* _WORK INSTRUCTIONS_: Keep to the lines from the line containing "What is at row 2, column B?" through the line containing "Which region contains the green star?": copy them exactly and leave every picture out.

* _Dataset entries on geometric forms_:
◇ ◇ ◇ ◇
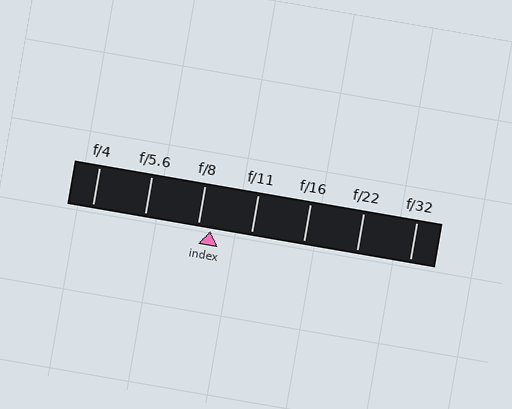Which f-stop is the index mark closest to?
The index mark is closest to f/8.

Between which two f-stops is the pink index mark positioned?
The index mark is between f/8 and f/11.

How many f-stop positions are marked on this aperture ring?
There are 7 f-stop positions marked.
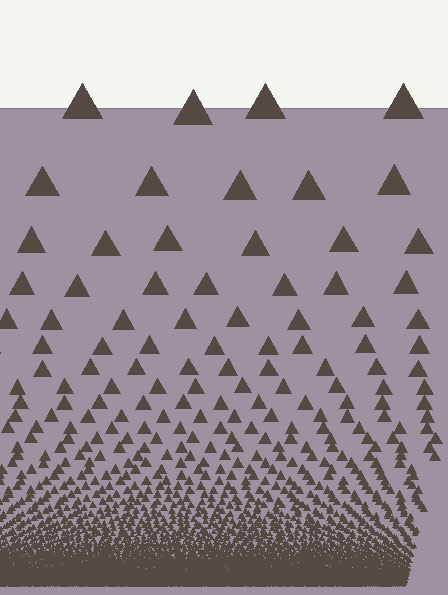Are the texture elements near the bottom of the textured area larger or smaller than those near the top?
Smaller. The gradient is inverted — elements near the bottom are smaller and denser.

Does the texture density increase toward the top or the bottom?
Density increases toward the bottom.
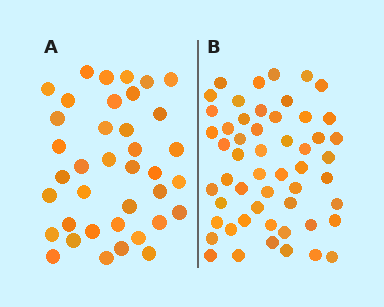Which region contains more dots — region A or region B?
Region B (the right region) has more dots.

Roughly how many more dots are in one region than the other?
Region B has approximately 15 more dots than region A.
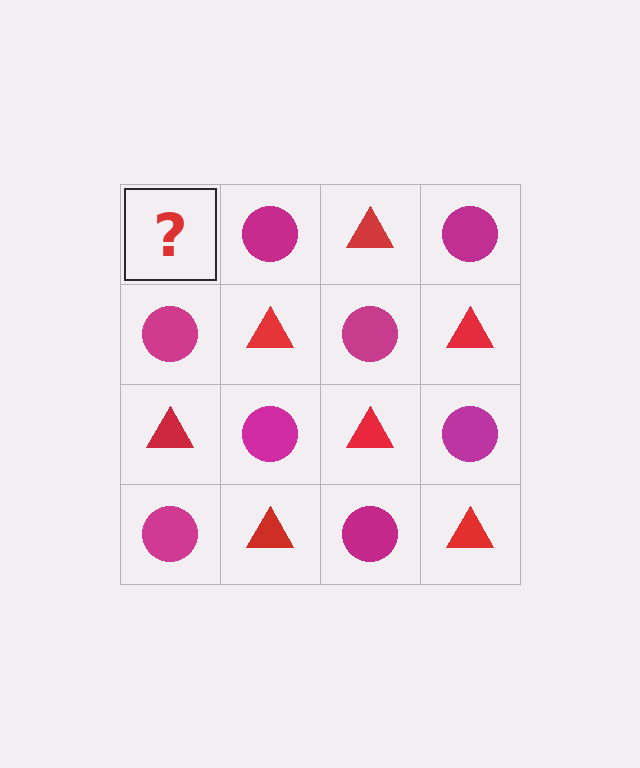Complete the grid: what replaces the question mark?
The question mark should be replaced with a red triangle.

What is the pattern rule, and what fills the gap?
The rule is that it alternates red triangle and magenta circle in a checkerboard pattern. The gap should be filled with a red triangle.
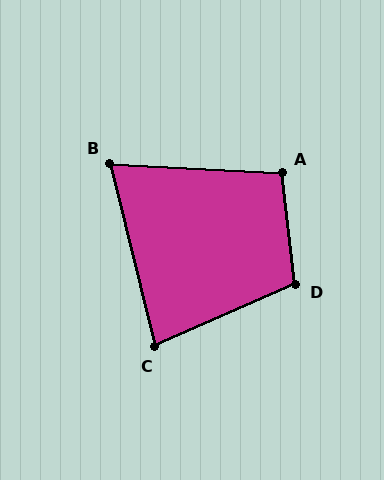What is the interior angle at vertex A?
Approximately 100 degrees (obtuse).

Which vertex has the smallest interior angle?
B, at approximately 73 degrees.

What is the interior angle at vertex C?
◇ ◇ ◇ ◇
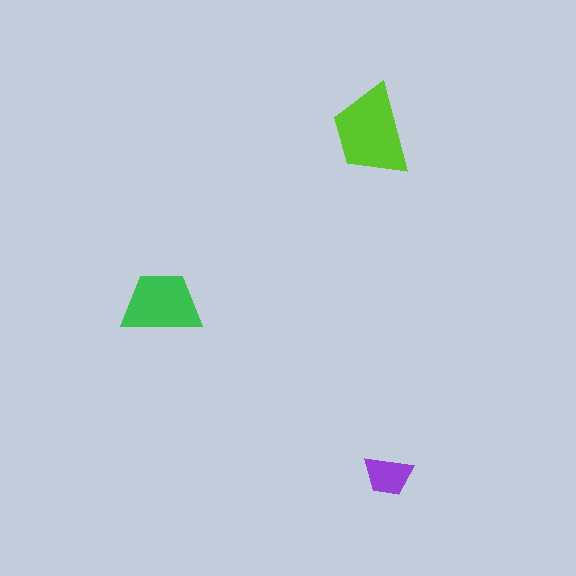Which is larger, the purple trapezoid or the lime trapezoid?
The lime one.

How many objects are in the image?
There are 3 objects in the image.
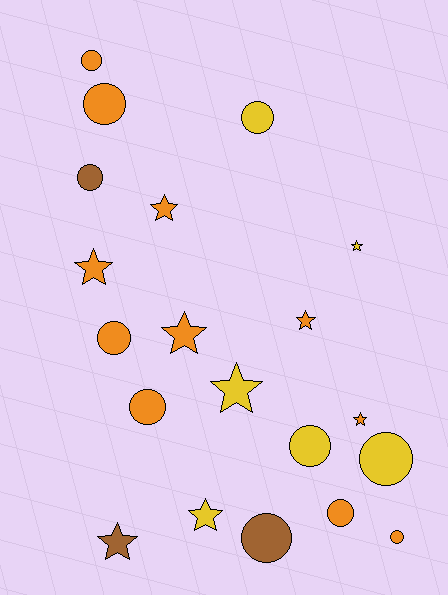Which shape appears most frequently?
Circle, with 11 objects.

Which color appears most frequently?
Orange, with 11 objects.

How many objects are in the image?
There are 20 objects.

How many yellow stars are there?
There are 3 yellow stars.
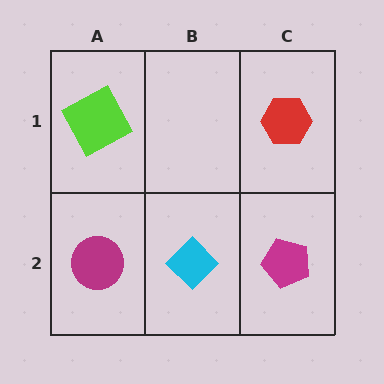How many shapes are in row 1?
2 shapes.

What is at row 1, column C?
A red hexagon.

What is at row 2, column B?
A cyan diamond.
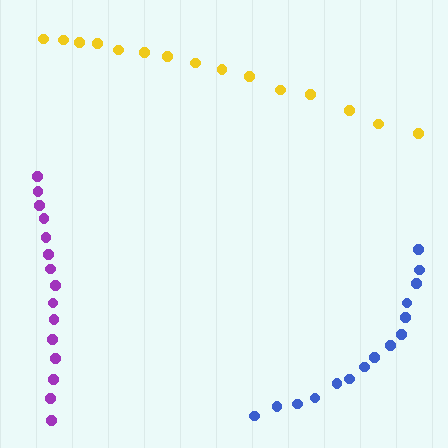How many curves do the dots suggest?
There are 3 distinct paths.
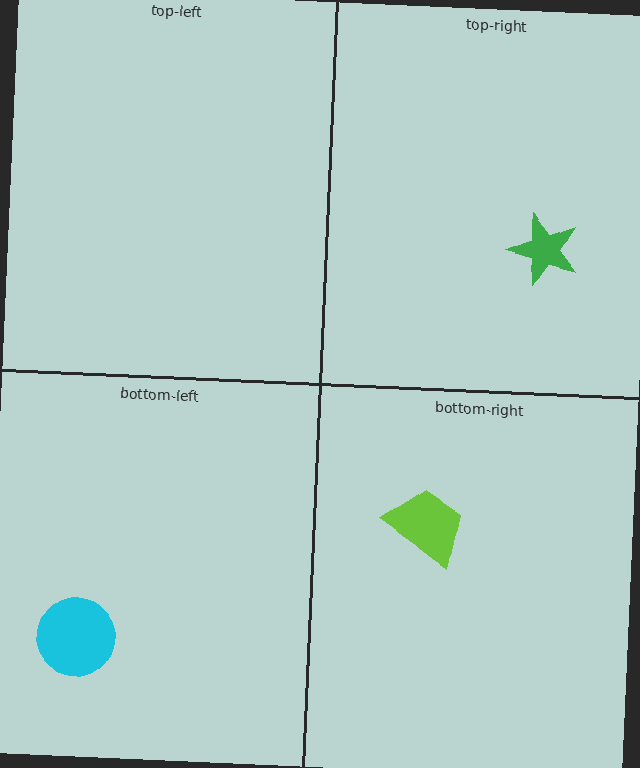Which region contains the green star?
◇ ◇ ◇ ◇
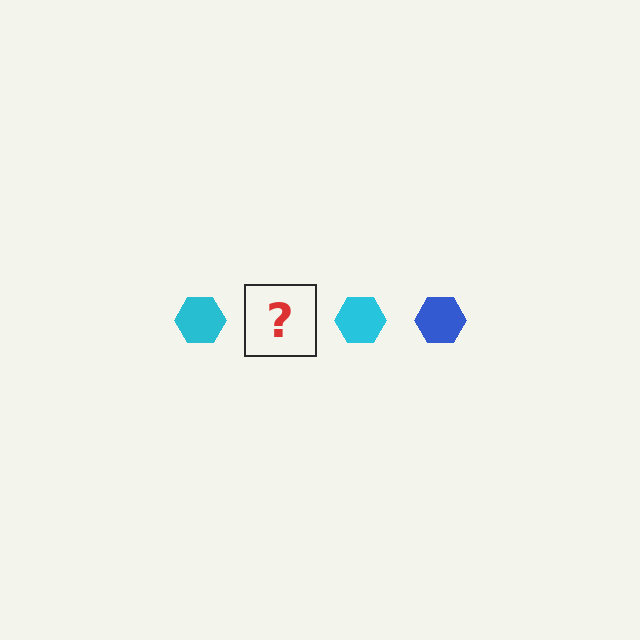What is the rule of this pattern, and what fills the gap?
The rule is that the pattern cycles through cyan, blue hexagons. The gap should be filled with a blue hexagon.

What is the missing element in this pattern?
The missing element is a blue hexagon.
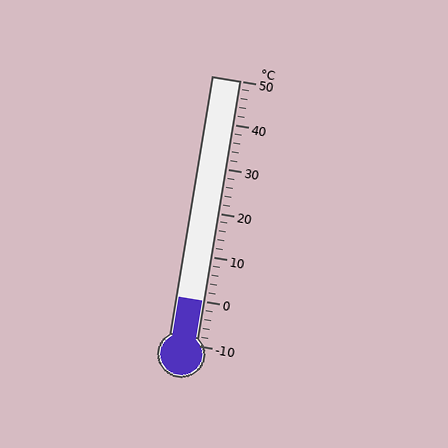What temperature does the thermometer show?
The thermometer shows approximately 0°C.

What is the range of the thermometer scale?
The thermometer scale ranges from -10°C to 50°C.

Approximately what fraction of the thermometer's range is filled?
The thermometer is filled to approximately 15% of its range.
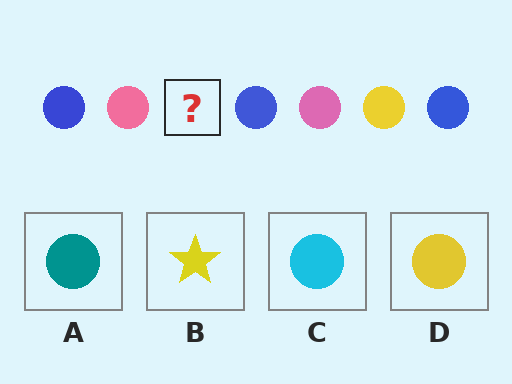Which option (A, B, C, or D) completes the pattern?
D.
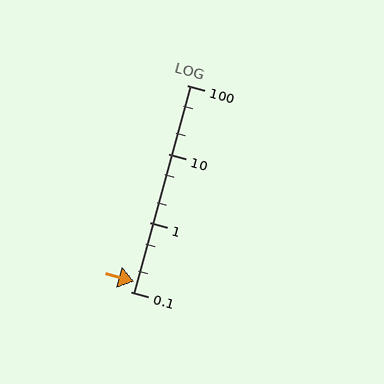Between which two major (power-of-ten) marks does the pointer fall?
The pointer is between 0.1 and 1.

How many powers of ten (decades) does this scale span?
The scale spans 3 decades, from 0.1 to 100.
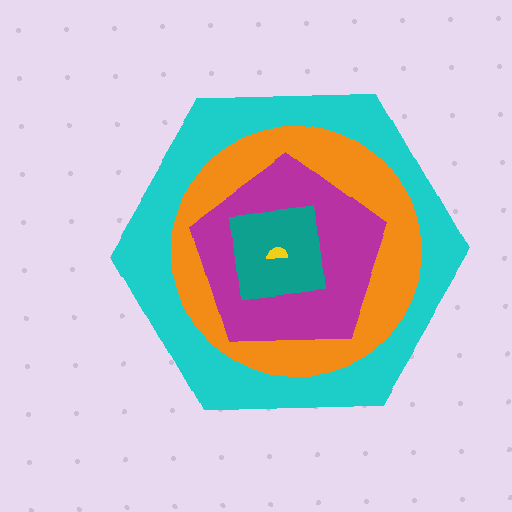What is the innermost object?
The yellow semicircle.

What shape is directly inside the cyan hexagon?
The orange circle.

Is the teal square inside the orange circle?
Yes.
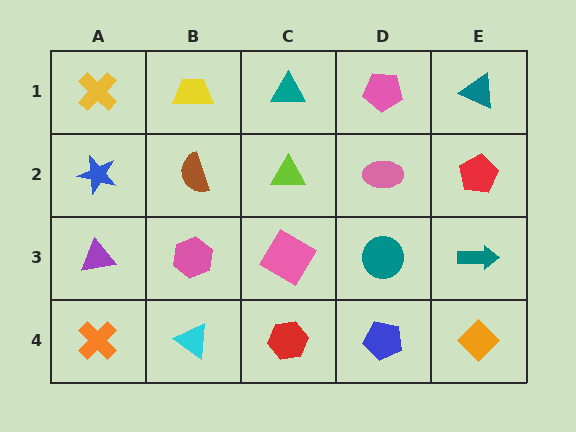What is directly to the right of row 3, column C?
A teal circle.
◇ ◇ ◇ ◇
* _SOLUTION TO THIS PROBLEM_:
What is at row 2, column B?
A cyan diamond.
How many curves do the dots suggest?
There are 3 distinct paths.
Which region contains the green star?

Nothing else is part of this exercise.